Write every record out again exactly, and keep images out of it.

-- Extracted information --
::::::::::
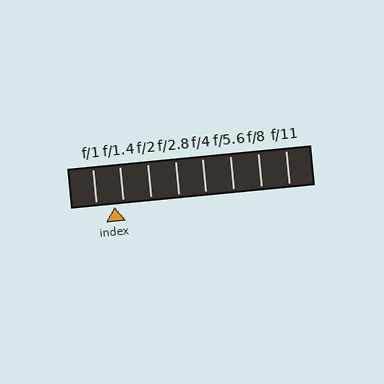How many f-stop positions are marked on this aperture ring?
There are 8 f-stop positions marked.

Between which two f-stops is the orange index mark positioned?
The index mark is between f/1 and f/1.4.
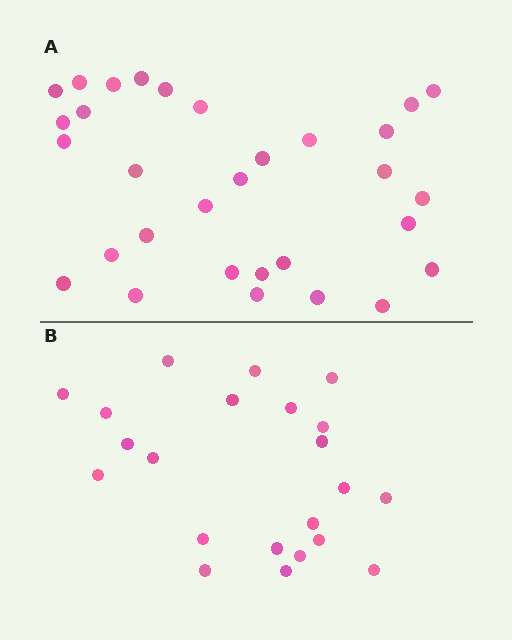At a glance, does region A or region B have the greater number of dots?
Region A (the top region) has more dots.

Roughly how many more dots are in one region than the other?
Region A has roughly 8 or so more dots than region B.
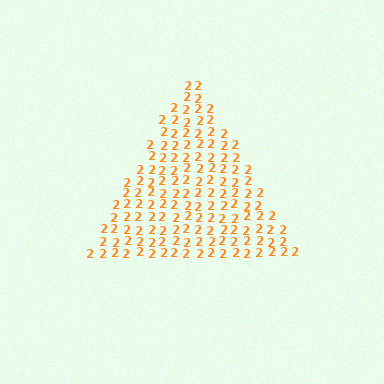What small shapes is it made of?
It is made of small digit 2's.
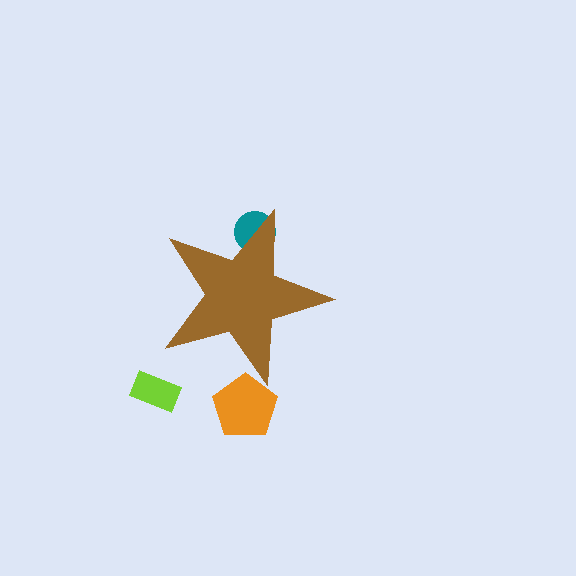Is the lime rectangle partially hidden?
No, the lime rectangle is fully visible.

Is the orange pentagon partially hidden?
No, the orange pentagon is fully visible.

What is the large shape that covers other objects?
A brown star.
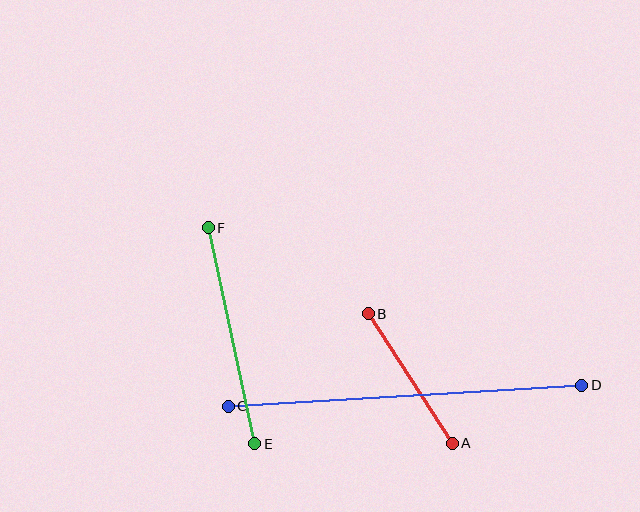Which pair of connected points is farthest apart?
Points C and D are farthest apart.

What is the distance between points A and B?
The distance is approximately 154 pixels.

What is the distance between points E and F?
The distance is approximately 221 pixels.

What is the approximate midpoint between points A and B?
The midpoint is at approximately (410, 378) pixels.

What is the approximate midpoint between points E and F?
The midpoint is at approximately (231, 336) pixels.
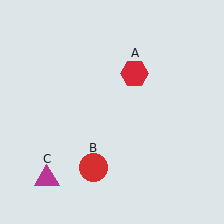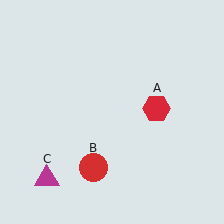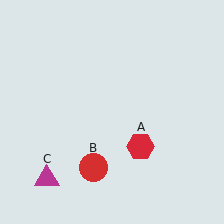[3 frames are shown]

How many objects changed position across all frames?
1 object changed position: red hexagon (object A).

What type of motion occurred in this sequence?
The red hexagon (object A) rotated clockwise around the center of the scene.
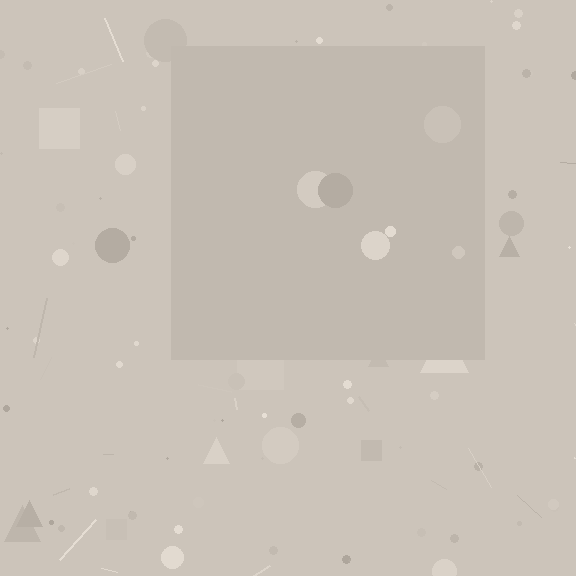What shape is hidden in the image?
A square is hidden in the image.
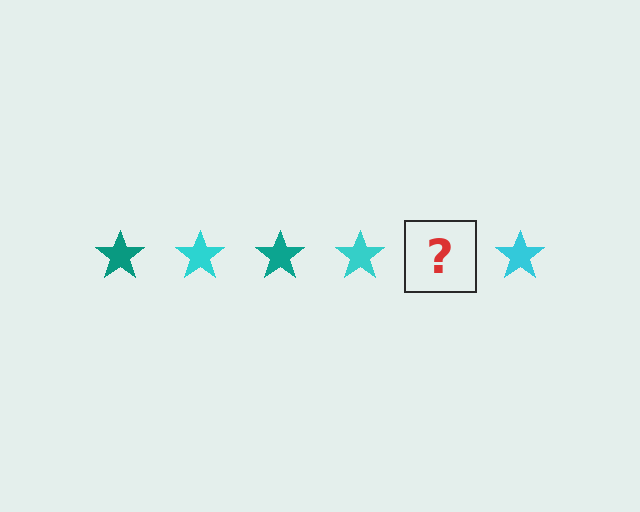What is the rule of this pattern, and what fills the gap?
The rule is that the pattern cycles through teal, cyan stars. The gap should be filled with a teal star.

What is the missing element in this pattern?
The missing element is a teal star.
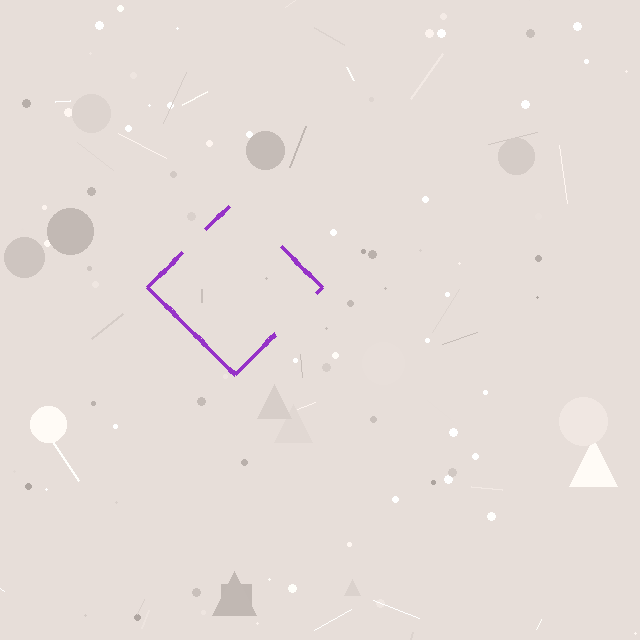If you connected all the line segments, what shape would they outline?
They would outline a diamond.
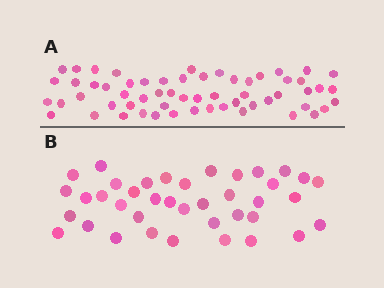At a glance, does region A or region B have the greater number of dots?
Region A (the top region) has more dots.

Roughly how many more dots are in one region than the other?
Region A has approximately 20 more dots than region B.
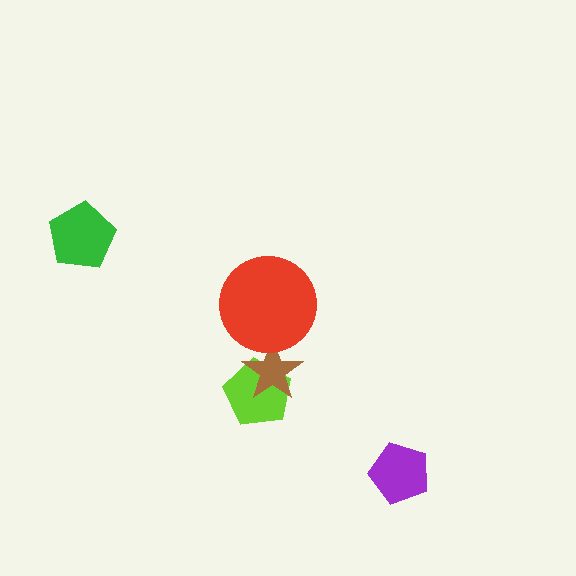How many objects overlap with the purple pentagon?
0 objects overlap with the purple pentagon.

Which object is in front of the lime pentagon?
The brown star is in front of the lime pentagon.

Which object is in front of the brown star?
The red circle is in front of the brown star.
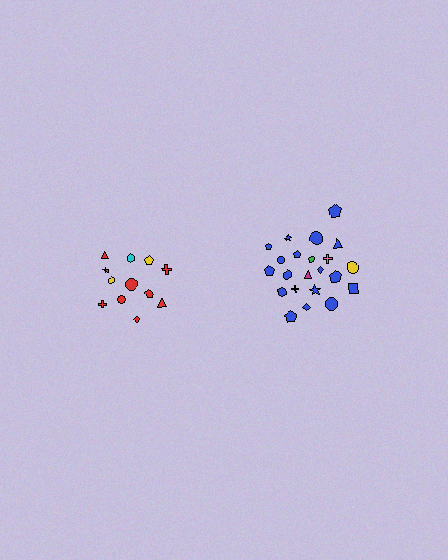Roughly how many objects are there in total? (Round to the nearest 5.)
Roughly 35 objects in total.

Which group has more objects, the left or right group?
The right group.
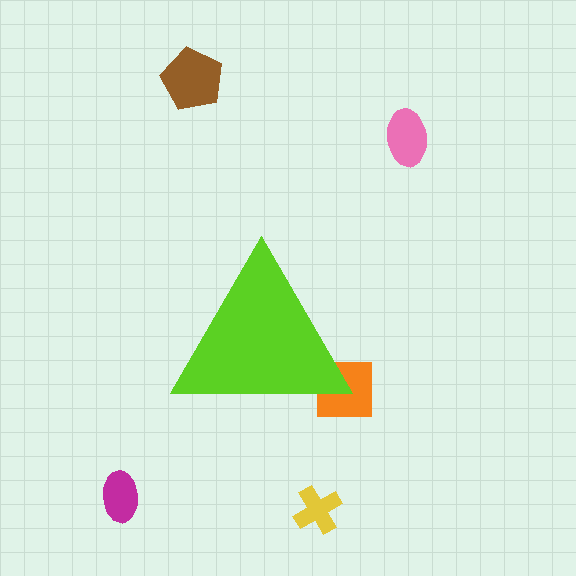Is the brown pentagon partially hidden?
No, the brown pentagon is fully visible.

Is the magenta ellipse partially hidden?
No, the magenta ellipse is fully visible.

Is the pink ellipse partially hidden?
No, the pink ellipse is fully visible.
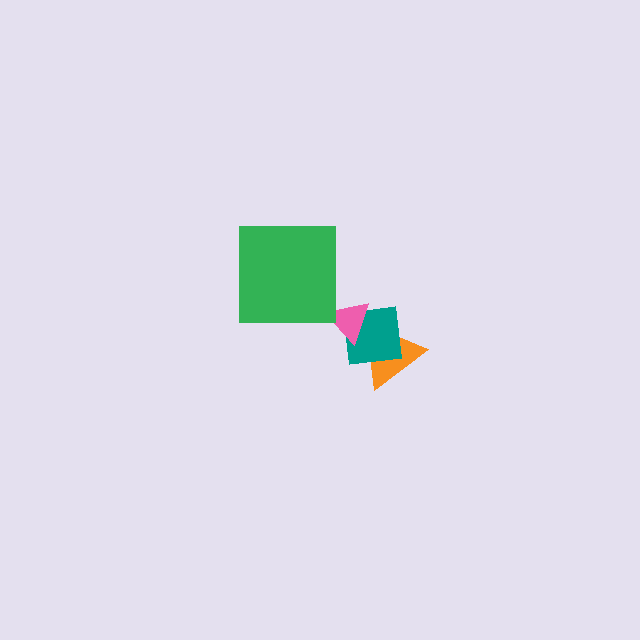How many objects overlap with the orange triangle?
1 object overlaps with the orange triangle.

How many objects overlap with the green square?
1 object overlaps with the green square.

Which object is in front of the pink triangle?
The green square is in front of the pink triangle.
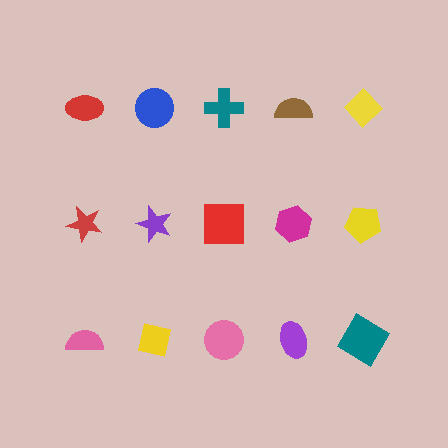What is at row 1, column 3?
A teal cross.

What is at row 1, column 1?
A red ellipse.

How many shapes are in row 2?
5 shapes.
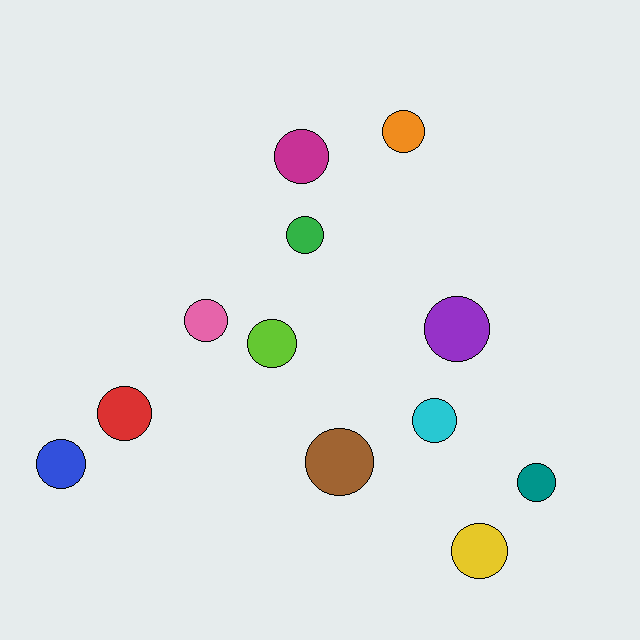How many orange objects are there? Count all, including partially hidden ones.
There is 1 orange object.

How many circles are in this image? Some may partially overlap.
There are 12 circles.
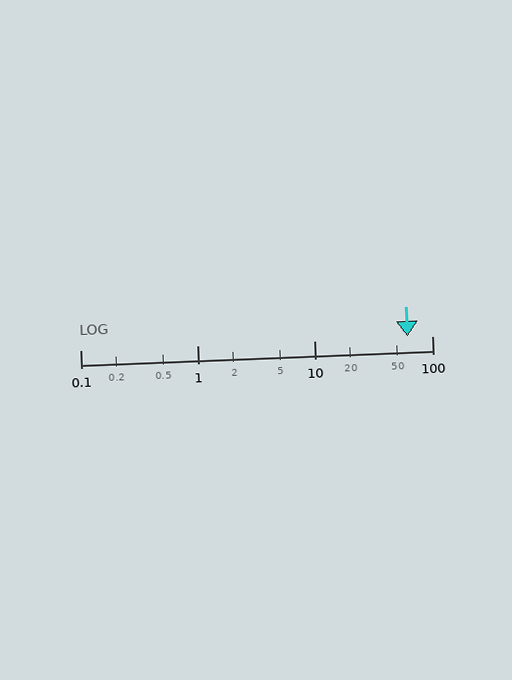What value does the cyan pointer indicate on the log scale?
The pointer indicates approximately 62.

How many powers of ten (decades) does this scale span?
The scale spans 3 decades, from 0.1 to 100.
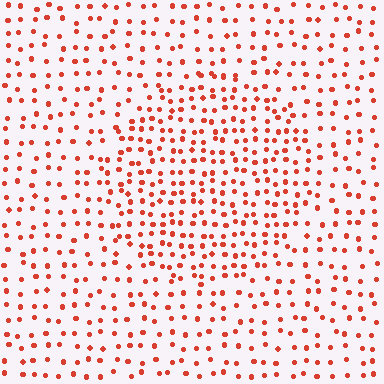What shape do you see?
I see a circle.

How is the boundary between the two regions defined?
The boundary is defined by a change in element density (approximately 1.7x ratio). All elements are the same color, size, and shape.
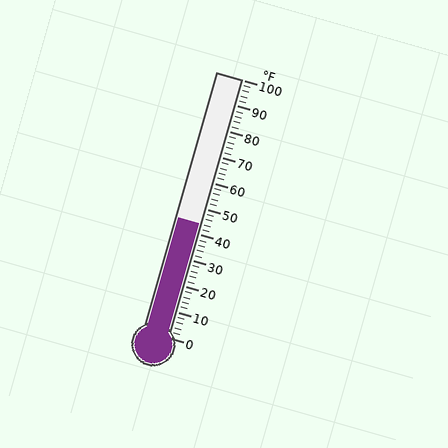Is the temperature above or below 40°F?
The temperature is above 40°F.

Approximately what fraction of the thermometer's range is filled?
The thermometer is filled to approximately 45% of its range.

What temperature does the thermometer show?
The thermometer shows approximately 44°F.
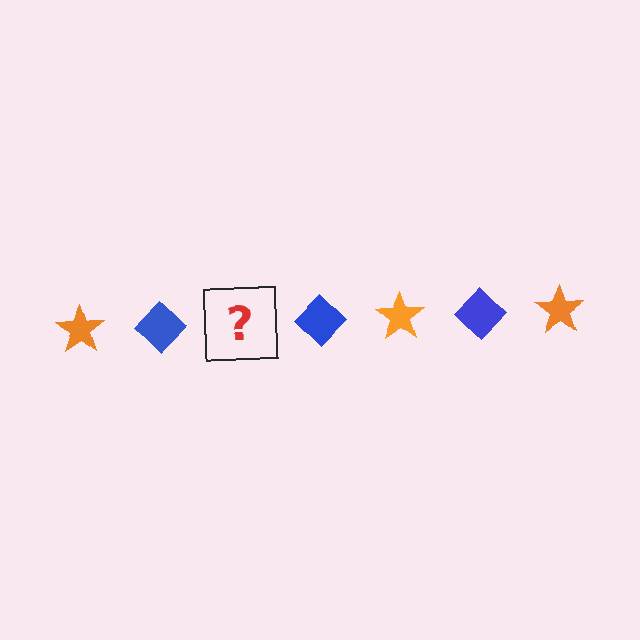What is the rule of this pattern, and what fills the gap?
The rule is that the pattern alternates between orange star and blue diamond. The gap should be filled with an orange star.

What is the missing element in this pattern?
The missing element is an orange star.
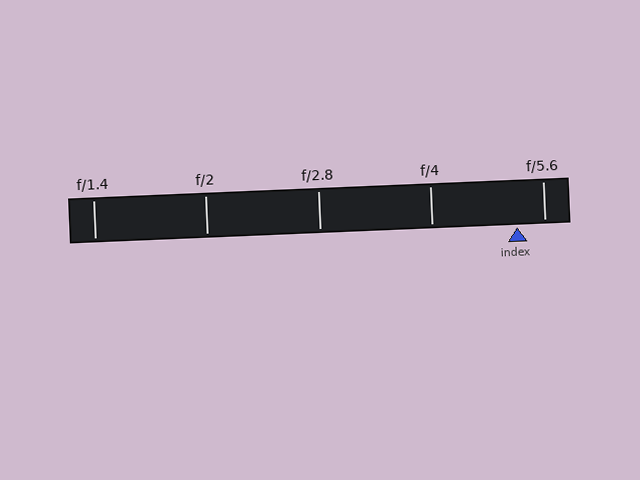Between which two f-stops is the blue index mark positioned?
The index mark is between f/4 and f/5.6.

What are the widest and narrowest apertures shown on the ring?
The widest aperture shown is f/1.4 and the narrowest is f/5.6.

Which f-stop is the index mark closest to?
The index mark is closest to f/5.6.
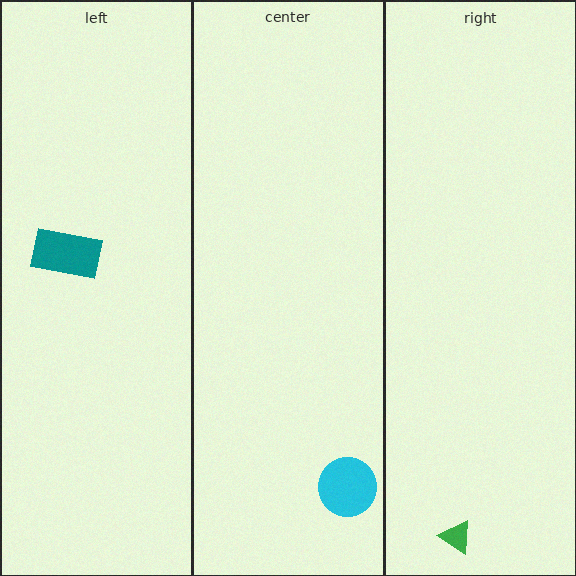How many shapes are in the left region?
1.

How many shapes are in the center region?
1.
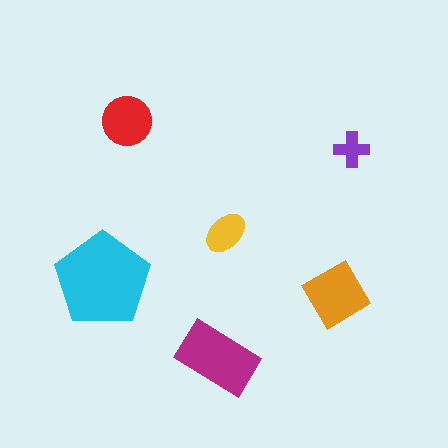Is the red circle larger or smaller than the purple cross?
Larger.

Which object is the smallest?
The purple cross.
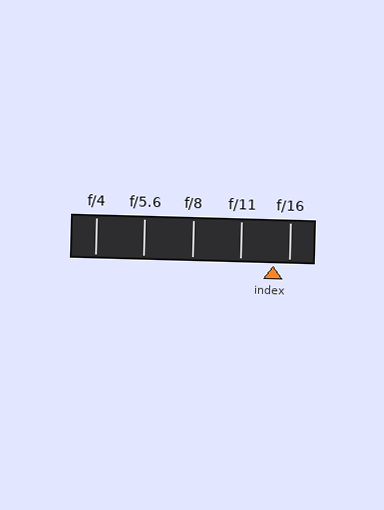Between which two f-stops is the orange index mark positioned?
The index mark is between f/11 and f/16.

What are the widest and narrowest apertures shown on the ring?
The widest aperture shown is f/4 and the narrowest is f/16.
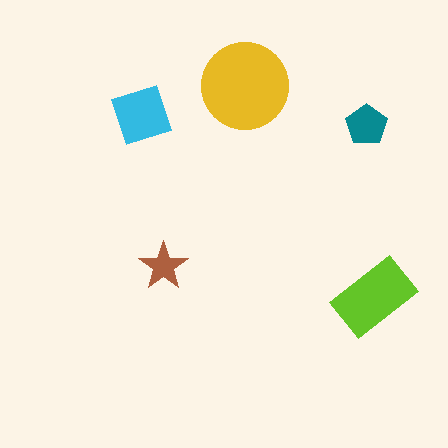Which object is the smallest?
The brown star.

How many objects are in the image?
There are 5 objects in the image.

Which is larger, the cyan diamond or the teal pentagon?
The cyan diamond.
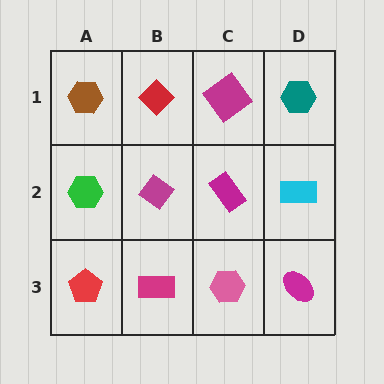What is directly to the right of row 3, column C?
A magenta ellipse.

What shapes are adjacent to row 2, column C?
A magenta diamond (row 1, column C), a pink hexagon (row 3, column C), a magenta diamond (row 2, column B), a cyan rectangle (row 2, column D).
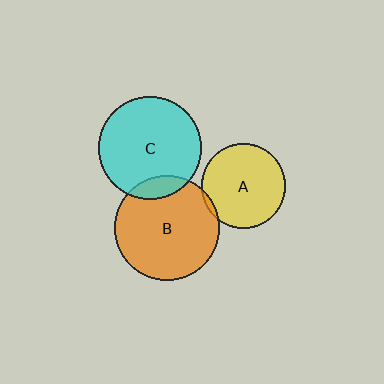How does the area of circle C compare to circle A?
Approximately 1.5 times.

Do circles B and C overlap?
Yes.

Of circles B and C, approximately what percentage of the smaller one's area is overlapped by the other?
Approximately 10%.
::::::::::
-- Result for this task --
How many f-stop positions are marked on this aperture ring?
There are 8 f-stop positions marked.

Between which two f-stops is the orange index mark positioned?
The index mark is between f/1 and f/1.4.
At a glance, does region A or region B have the greater number of dots?
Region A (the top region) has more dots.

Roughly how many more dots are in one region than the other?
Region A has roughly 8 or so more dots than region B.
What small shapes is it made of?
It is made of small digit 2's.
Is the lime rectangle partially hidden?
No, the lime rectangle is fully visible.

Is the orange pentagon partially hidden?
No, the orange pentagon is fully visible.

What is the large shape that covers other objects?
A brown star.
Which pair of connected points is farthest apart?
Points C and D are farthest apart.

What is the distance between points A and B?
The distance is approximately 154 pixels.

What is the distance between points E and F?
The distance is approximately 221 pixels.

What is the approximate midpoint between points A and B?
The midpoint is at approximately (410, 378) pixels.

What is the approximate midpoint between points E and F?
The midpoint is at approximately (231, 336) pixels.
[3 frames are shown]

How many objects changed position across all frames?
1 object changed position: red hexagon (object A).

What type of motion occurred in this sequence?
The red hexagon (object A) rotated clockwise around the center of the scene.
What shape is hidden in the image?
A square is hidden in the image.
What is the rule of this pattern, and what fills the gap?
The rule is that the pattern cycles through teal, cyan stars. The gap should be filled with a teal star.

What is the missing element in this pattern?
The missing element is a teal star.
If you connected all the line segments, what shape would they outline?
They would outline a diamond.
At a glance, does region A or region B have the greater number of dots?
Region A (the top region) has more dots.

Roughly how many more dots are in one region than the other?
Region A has approximately 20 more dots than region B.
How many objects overlap with the purple pentagon?
0 objects overlap with the purple pentagon.

Which object is in front of the lime pentagon?
The brown star is in front of the lime pentagon.

Which object is in front of the brown star?
The red circle is in front of the brown star.
Roughly how many objects are there in total? (Round to the nearest 5.)
Roughly 35 objects in total.

Which group has more objects, the left or right group?
The right group.
Is the brown pentagon partially hidden?
No, the brown pentagon is fully visible.

Is the magenta ellipse partially hidden?
No, the magenta ellipse is fully visible.

Is the pink ellipse partially hidden?
No, the pink ellipse is fully visible.
How many objects overlap with the orange triangle?
1 object overlaps with the orange triangle.

How many objects overlap with the green square?
1 object overlaps with the green square.

Which object is in front of the pink triangle?
The green square is in front of the pink triangle.
What is at row 1, column 3?
A teal cross.

What is at row 1, column 1?
A red ellipse.

How many shapes are in row 2?
5 shapes.
How many orange objects are there? Count all, including partially hidden ones.
There is 1 orange object.

How many circles are in this image? Some may partially overlap.
There are 12 circles.
What value does the cyan pointer indicate on the log scale?
The pointer indicates approximately 62.

How many powers of ten (decades) does this scale span?
The scale spans 3 decades, from 0.1 to 100.
What shape do you see?
I see a circle.

How is the boundary between the two regions defined?
The boundary is defined by a change in element density (approximately 1.7x ratio). All elements are the same color, size, and shape.
Is the temperature above or below 40°F?
The temperature is above 40°F.

Approximately what fraction of the thermometer's range is filled?
The thermometer is filled to approximately 45% of its range.

What temperature does the thermometer show?
The thermometer shows approximately 44°F.
What is the rule of this pattern, and what fills the gap?
The rule is that the pattern alternates between orange star and blue diamond. The gap should be filled with an orange star.

What is the missing element in this pattern?
The missing element is an orange star.
Between which two f-stops is the blue index mark positioned?
The index mark is between f/4 and f/5.6.

What are the widest and narrowest apertures shown on the ring?
The widest aperture shown is f/1.4 and the narrowest is f/5.6.

Which f-stop is the index mark closest to?
The index mark is closest to f/5.6.
How many shapes are in the left region?
1.

How many shapes are in the center region?
1.
Is the red circle larger or smaller than the purple cross?
Larger.

Which object is the smallest?
The purple cross.
Between which two f-stops is the orange index mark positioned?
The index mark is between f/11 and f/16.

What are the widest and narrowest apertures shown on the ring?
The widest aperture shown is f/4 and the narrowest is f/16.
Which object is the smallest?
The brown star.

How many objects are in the image?
There are 5 objects in the image.

Which is larger, the cyan diamond or the teal pentagon?
The cyan diamond.
What is directly to the right of row 3, column C?
A magenta ellipse.

What shapes are adjacent to row 2, column C?
A magenta diamond (row 1, column C), a pink hexagon (row 3, column C), a magenta diamond (row 2, column B), a cyan rectangle (row 2, column D).
How does the area of circle C compare to circle A?
Approximately 1.5 times.

Do circles B and C overlap?
Yes.

Of circles B and C, approximately what percentage of the smaller one's area is overlapped by the other?
Approximately 10%.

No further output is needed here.